● **WRITTEN INSTRUCTION**:
Set all the material down again unchanged, without the pictures.

● **TASK MATERIAL**:

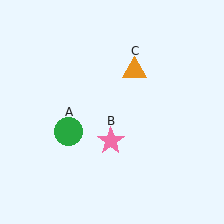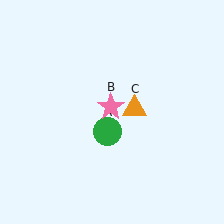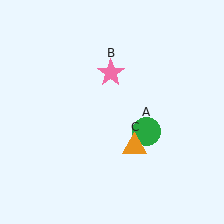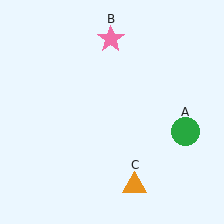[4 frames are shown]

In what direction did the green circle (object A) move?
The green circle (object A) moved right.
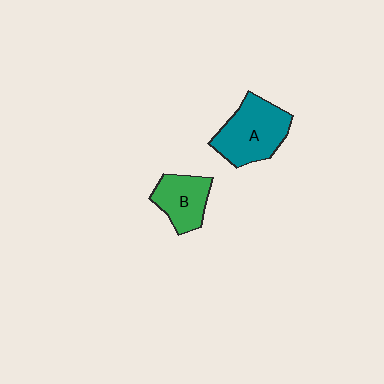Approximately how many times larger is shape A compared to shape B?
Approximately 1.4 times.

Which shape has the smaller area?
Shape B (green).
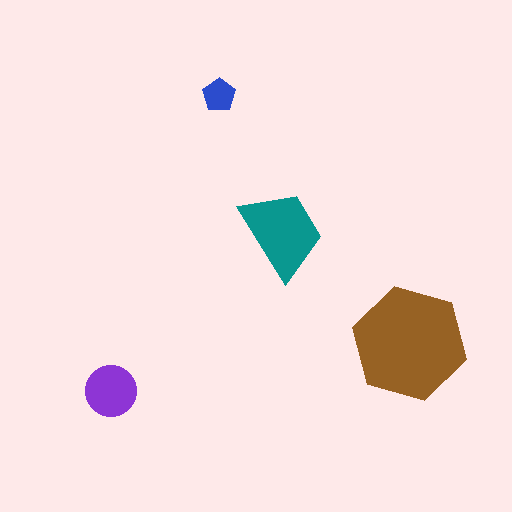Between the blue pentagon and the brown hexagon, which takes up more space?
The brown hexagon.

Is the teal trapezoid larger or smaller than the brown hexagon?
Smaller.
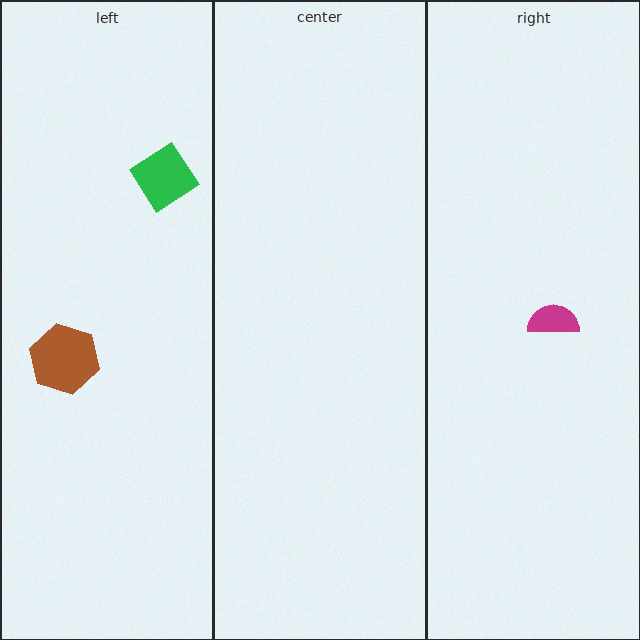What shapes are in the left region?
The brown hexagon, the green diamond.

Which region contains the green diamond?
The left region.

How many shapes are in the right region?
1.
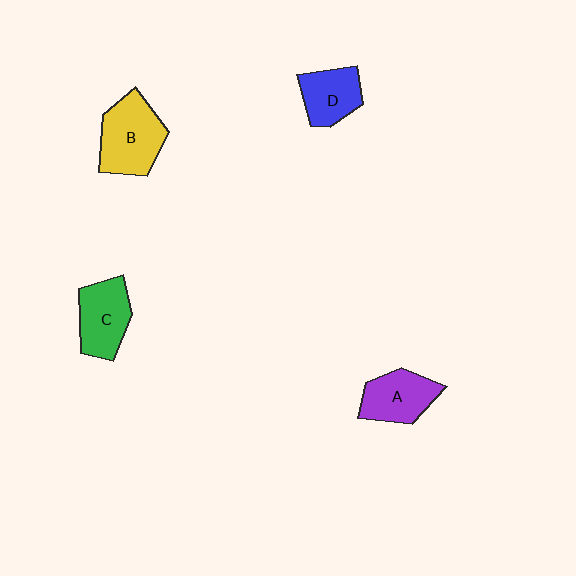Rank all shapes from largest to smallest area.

● **REPLY**:
[4 frames are shown]

In what direction did the green circle (object A) move?
The green circle (object A) moved right.
Approximately how many times larger is shape A compared to shape B?
Approximately 1.4 times.

Which shape has the smaller area?
Shape B (green).
Between the blue pentagon and the brown hexagon, which takes up more space?
The brown hexagon.

Is the teal trapezoid larger or smaller than the brown hexagon?
Smaller.
What shapes are in the left region?
The brown hexagon, the green diamond.

Which region contains the green diamond?
The left region.

How many shapes are in the right region?
1.
Rank all shapes from largest to smallest area.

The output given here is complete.